[Extracted data entries]
● ● ● ●

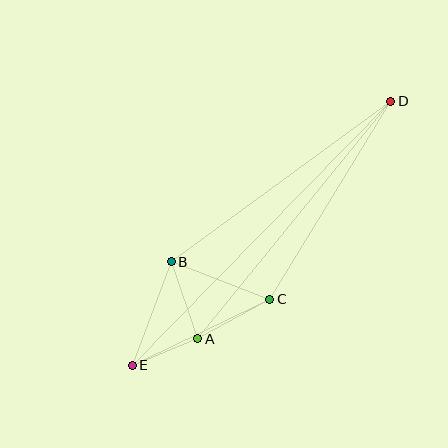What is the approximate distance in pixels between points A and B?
The distance between A and B is approximately 81 pixels.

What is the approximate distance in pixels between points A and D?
The distance between A and D is approximately 306 pixels.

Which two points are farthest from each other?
Points D and E are farthest from each other.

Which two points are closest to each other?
Points A and E are closest to each other.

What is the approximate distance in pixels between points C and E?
The distance between C and E is approximately 153 pixels.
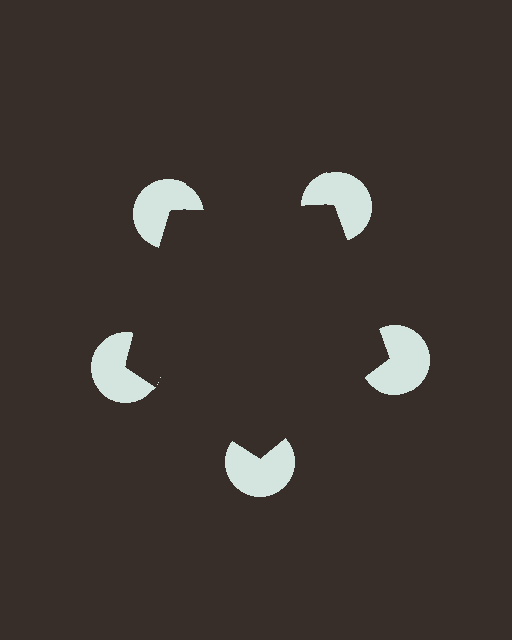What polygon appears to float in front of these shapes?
An illusory pentagon — its edges are inferred from the aligned wedge cuts in the pac-man discs, not physically drawn.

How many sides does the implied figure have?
5 sides.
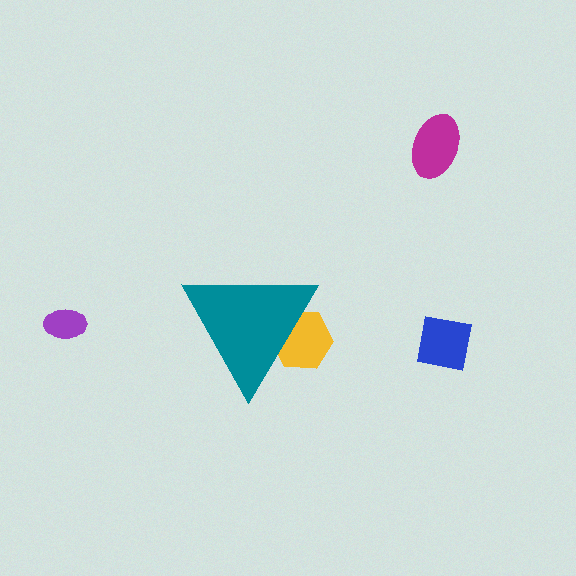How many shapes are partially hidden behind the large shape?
1 shape is partially hidden.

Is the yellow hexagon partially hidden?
Yes, the yellow hexagon is partially hidden behind the teal triangle.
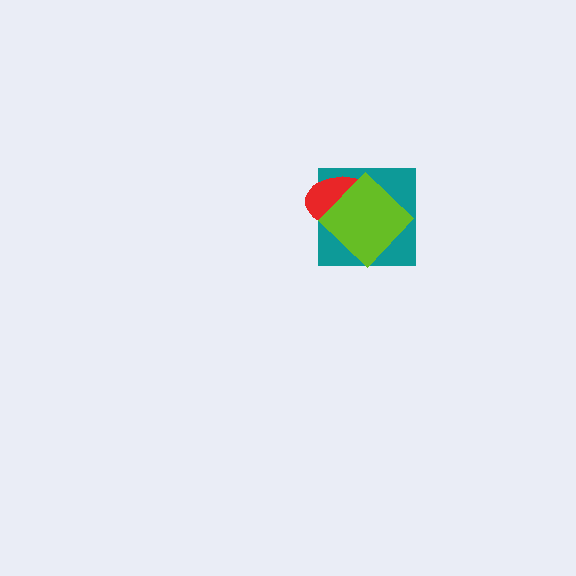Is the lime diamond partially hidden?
No, no other shape covers it.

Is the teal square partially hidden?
Yes, it is partially covered by another shape.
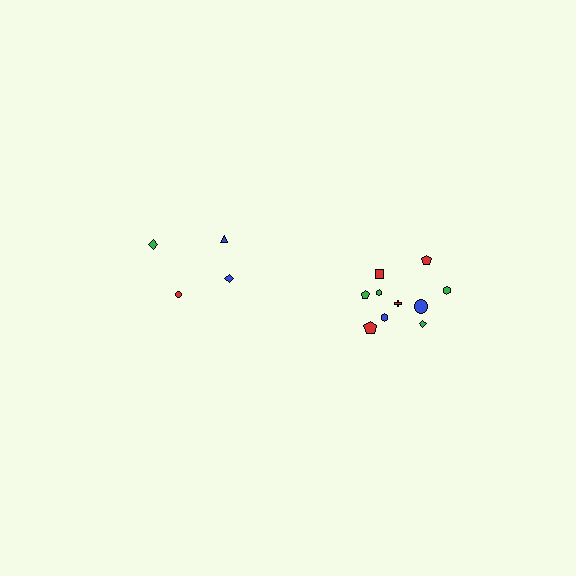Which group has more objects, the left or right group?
The right group.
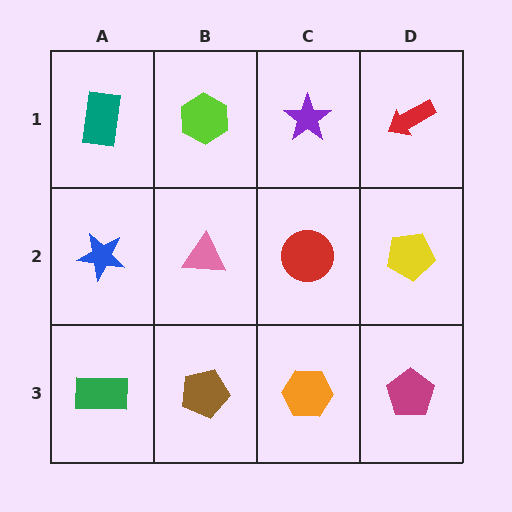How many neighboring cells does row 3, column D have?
2.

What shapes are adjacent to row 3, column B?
A pink triangle (row 2, column B), a green rectangle (row 3, column A), an orange hexagon (row 3, column C).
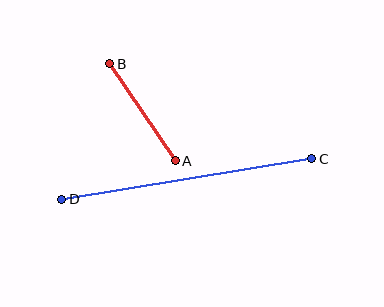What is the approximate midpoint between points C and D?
The midpoint is at approximately (187, 179) pixels.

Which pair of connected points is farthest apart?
Points C and D are farthest apart.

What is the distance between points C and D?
The distance is approximately 253 pixels.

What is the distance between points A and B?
The distance is approximately 117 pixels.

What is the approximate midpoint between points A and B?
The midpoint is at approximately (143, 112) pixels.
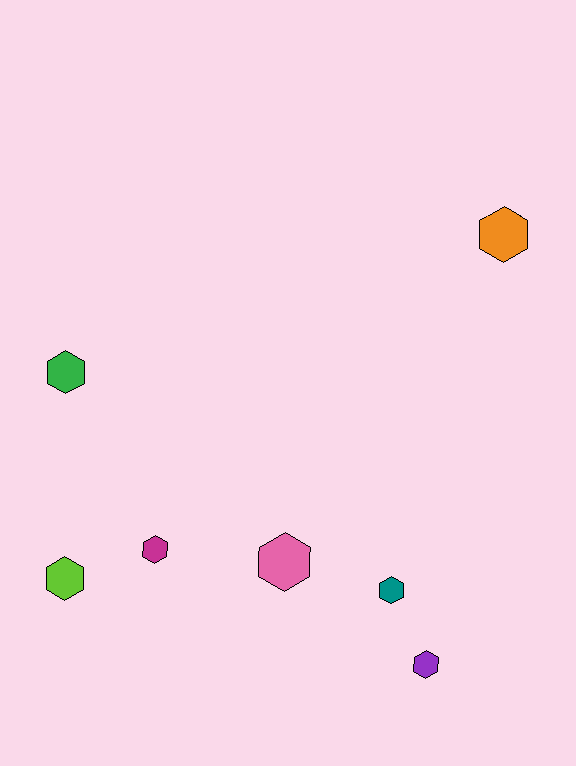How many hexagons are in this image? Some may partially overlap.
There are 7 hexagons.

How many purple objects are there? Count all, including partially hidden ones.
There is 1 purple object.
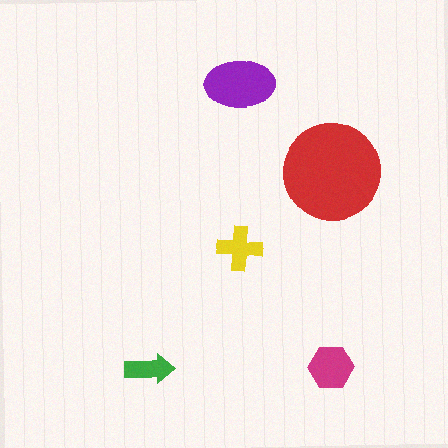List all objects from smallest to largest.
The green arrow, the yellow cross, the magenta hexagon, the purple ellipse, the red circle.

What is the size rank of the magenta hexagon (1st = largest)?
3rd.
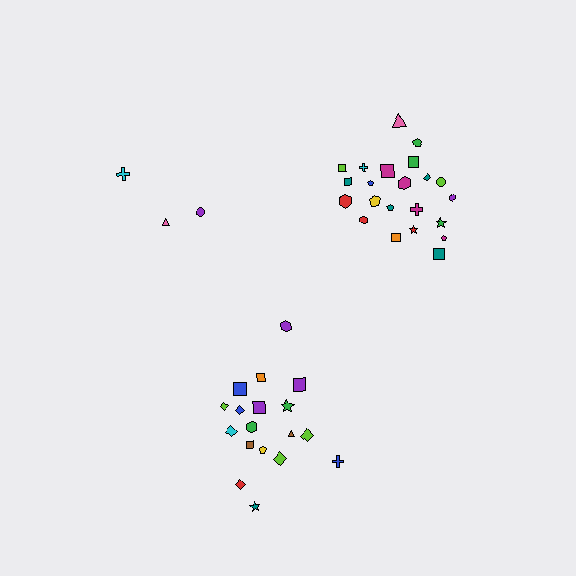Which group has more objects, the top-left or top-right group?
The top-right group.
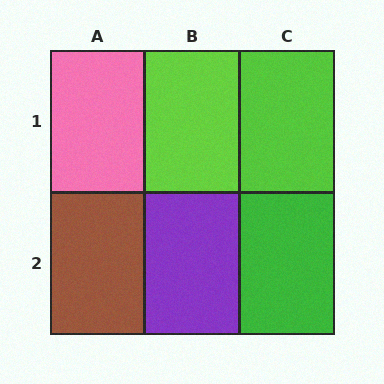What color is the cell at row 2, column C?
Green.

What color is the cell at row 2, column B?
Purple.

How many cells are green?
1 cell is green.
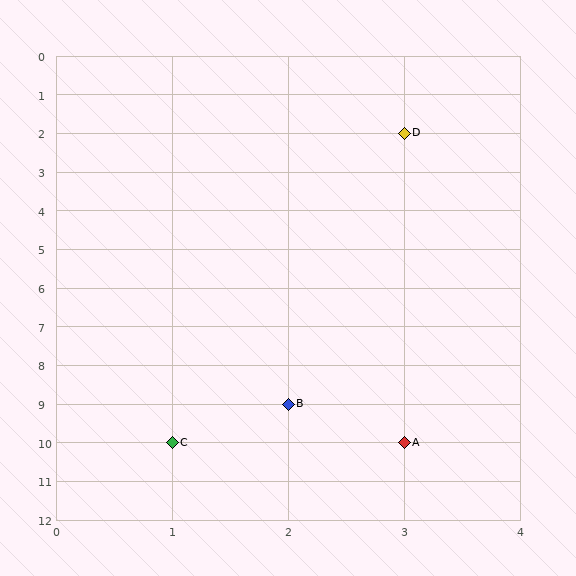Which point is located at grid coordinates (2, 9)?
Point B is at (2, 9).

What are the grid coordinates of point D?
Point D is at grid coordinates (3, 2).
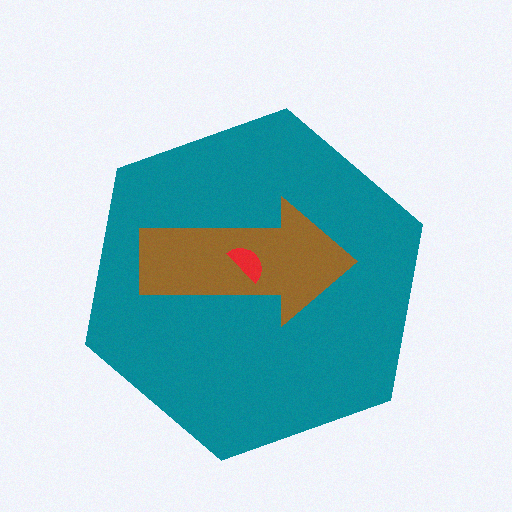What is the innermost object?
The red semicircle.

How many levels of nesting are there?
3.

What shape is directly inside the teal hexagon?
The brown arrow.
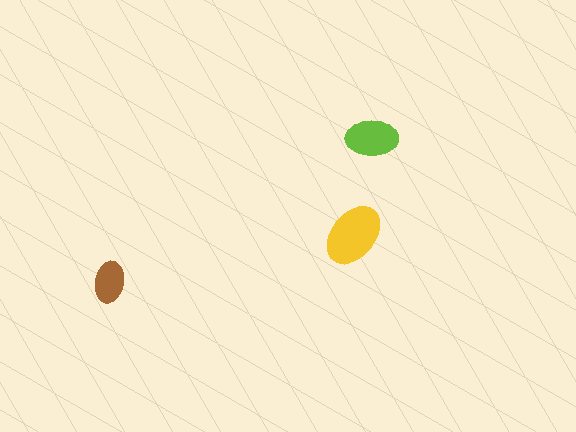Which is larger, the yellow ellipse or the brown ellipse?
The yellow one.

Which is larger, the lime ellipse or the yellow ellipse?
The yellow one.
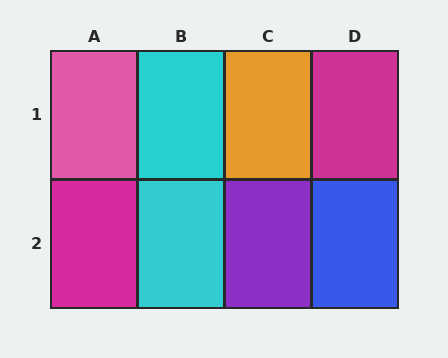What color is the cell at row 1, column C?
Orange.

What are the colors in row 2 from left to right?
Magenta, cyan, purple, blue.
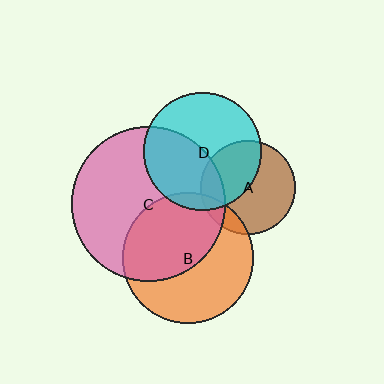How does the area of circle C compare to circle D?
Approximately 1.7 times.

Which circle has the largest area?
Circle C (pink).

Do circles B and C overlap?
Yes.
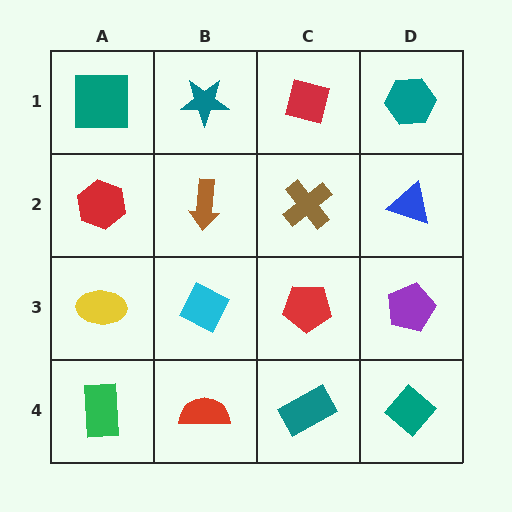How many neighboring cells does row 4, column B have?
3.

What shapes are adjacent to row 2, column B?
A teal star (row 1, column B), a cyan diamond (row 3, column B), a red hexagon (row 2, column A), a brown cross (row 2, column C).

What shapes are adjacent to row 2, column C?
A red square (row 1, column C), a red pentagon (row 3, column C), a brown arrow (row 2, column B), a blue triangle (row 2, column D).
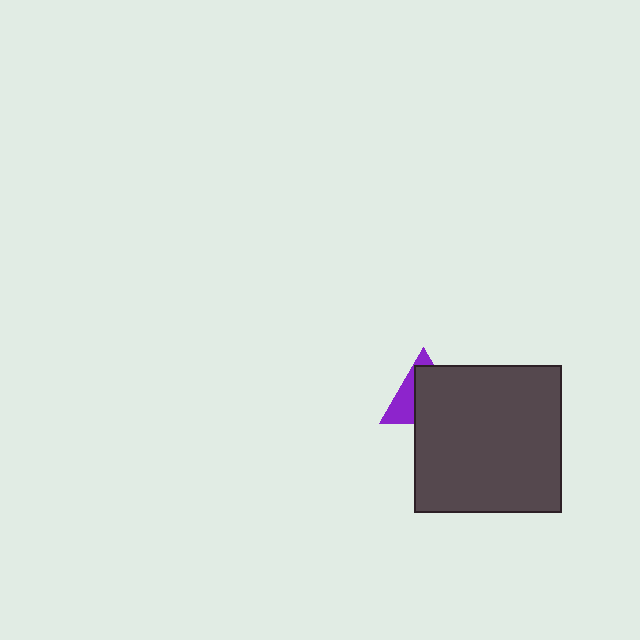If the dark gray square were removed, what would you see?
You would see the complete purple triangle.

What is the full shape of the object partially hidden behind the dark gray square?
The partially hidden object is a purple triangle.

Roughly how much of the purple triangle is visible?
A small part of it is visible (roughly 36%).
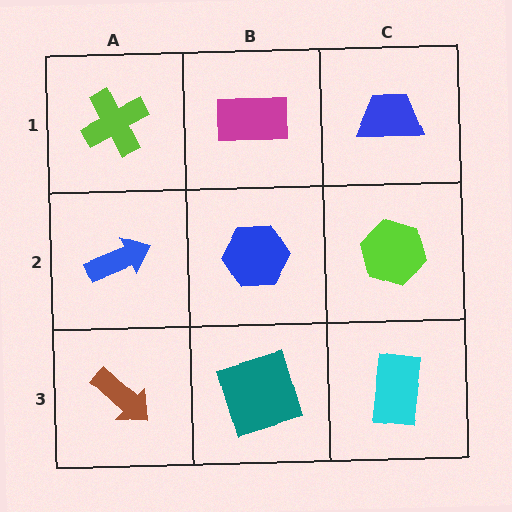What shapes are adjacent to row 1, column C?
A lime hexagon (row 2, column C), a magenta rectangle (row 1, column B).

● ● ● ●

_WHAT YOU SHOULD DO_.
Only the lines from the one containing "What are the colors" through the last line of the records above should be repeated, exactly and without pictures.

_EXERCISE RESULT_.
What are the colors in row 2 from left to right?
Magenta, cyan, purple, blue.
How does the area of circle C compare to circle D?
Approximately 1.7 times.

Which circle has the largest area?
Circle C (pink).

Do circles B and C overlap?
Yes.
How many neighboring cells does row 4, column B have?
3.

What shapes are adjacent to row 2, column B?
A teal star (row 1, column B), a cyan diamond (row 3, column B), a red hexagon (row 2, column A), a brown cross (row 2, column C).

What shapes are adjacent to row 2, column C?
A red square (row 1, column C), a red pentagon (row 3, column C), a brown arrow (row 2, column B), a blue triangle (row 2, column D).
If the dark gray square were removed, what would you see?
You would see the complete purple triangle.

What is the full shape of the object partially hidden behind the dark gray square?
The partially hidden object is a purple triangle.

Roughly how much of the purple triangle is visible?
A small part of it is visible (roughly 36%).
What shapes are adjacent to row 1, column C?
A lime hexagon (row 2, column C), a magenta rectangle (row 1, column B).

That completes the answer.